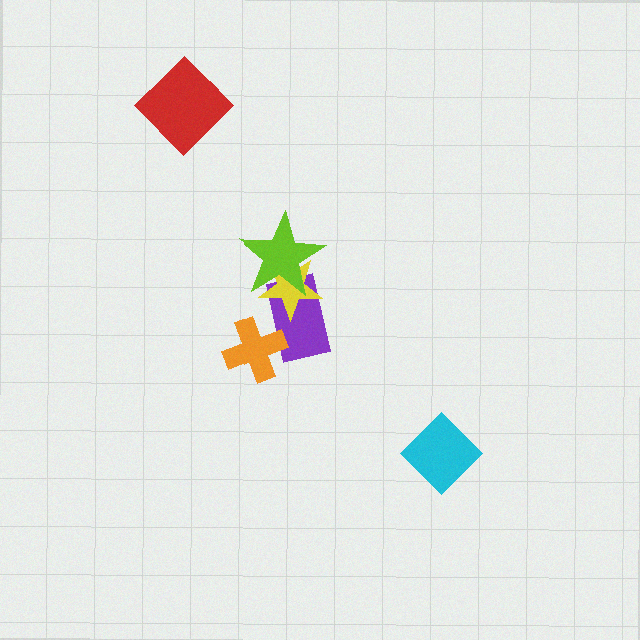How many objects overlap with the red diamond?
0 objects overlap with the red diamond.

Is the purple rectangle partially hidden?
Yes, it is partially covered by another shape.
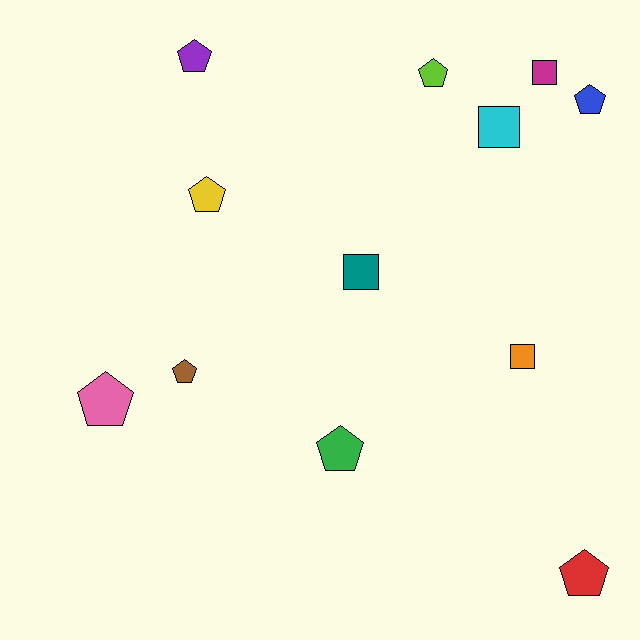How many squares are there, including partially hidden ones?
There are 4 squares.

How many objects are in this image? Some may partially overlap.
There are 12 objects.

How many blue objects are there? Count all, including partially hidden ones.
There is 1 blue object.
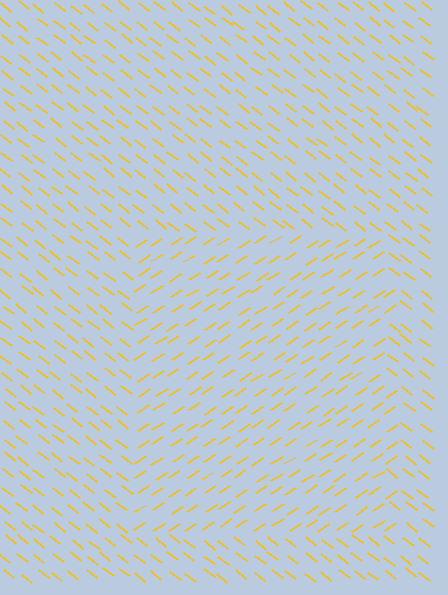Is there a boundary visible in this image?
Yes, there is a texture boundary formed by a change in line orientation.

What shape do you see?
I see a rectangle.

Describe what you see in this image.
The image is filled with small yellow line segments. A rectangle region in the image has lines oriented differently from the surrounding lines, creating a visible texture boundary.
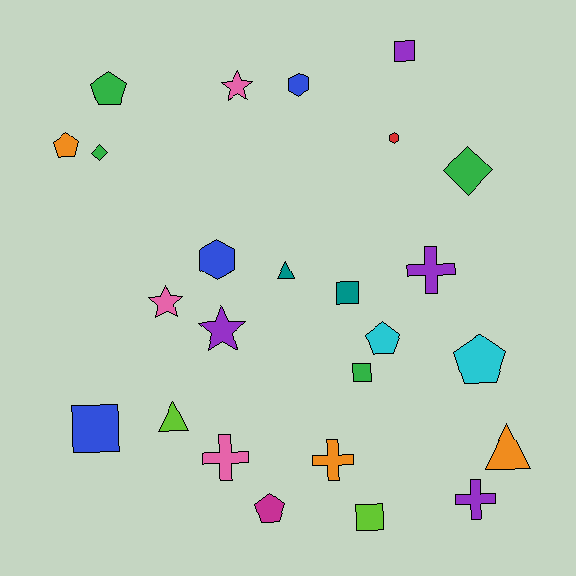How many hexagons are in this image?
There are 3 hexagons.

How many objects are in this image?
There are 25 objects.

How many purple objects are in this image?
There are 4 purple objects.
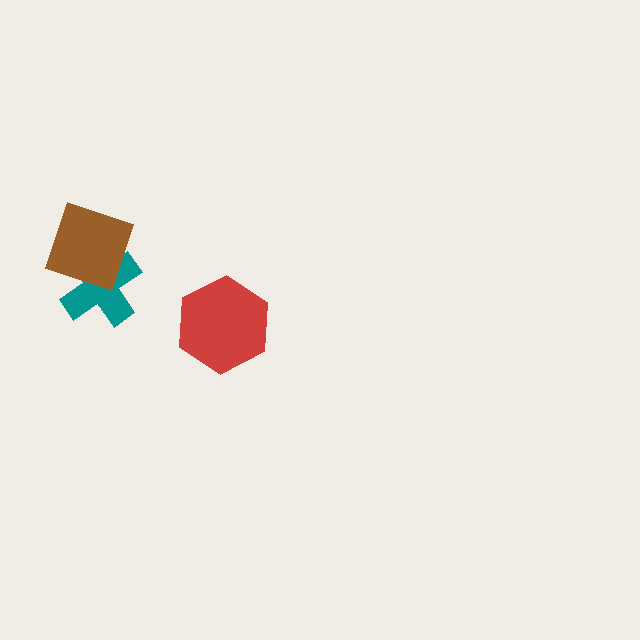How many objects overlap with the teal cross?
1 object overlaps with the teal cross.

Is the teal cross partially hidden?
Yes, it is partially covered by another shape.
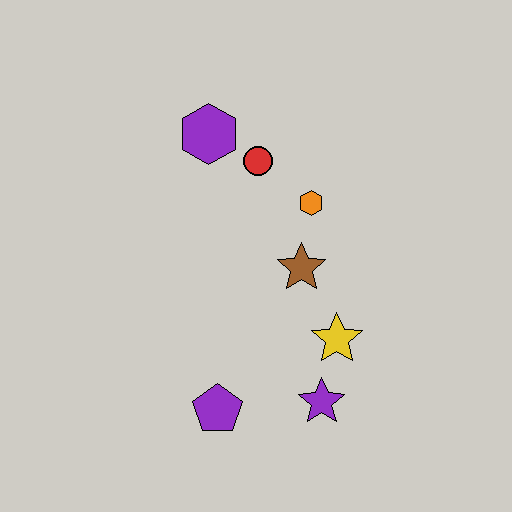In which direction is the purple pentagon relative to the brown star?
The purple pentagon is below the brown star.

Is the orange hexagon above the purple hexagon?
No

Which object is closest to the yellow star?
The purple star is closest to the yellow star.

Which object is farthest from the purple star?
The purple hexagon is farthest from the purple star.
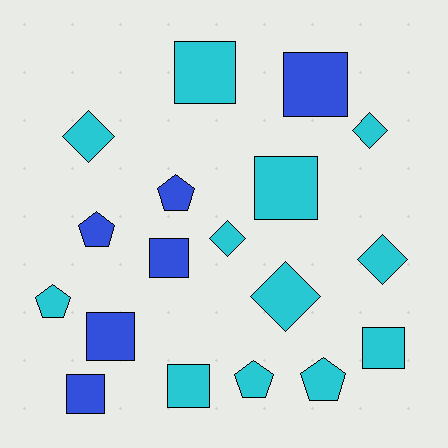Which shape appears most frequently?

########################################

# [What the task asks]
Beginning with the line where "How many squares" appears, reproduce every remaining line of the listing above, the last one included, but none of the pictures.

# [Exercise solution]
How many squares are there, including partially hidden ones?
There are 4 squares.

How many objects are in this image? Some may partially overlap.
There are 12 objects.

How many blue objects are there? Count all, including partially hidden ones.
There is 1 blue object.
Is there a boundary visible in this image?
Yes, there is a texture boundary formed by a change in line orientation.

What shape do you see?
I see a rectangle.

Describe what you see in this image.
The image is filled with small yellow line segments. A rectangle region in the image has lines oriented differently from the surrounding lines, creating a visible texture boundary.
How many hexagons are in this image?
There are 3 hexagons.

How many objects are in this image?
There are 25 objects.

How many purple objects are in this image?
There are 4 purple objects.
How many objects overlap with the teal cross?
1 object overlaps with the teal cross.

Is the teal cross partially hidden?
Yes, it is partially covered by another shape.
In which direction is the purple pentagon relative to the brown star?
The purple pentagon is below the brown star.

Is the orange hexagon above the purple hexagon?
No

Which object is closest to the yellow star?
The purple star is closest to the yellow star.

Which object is farthest from the purple star?
The purple hexagon is farthest from the purple star.
Which shape appears most frequently?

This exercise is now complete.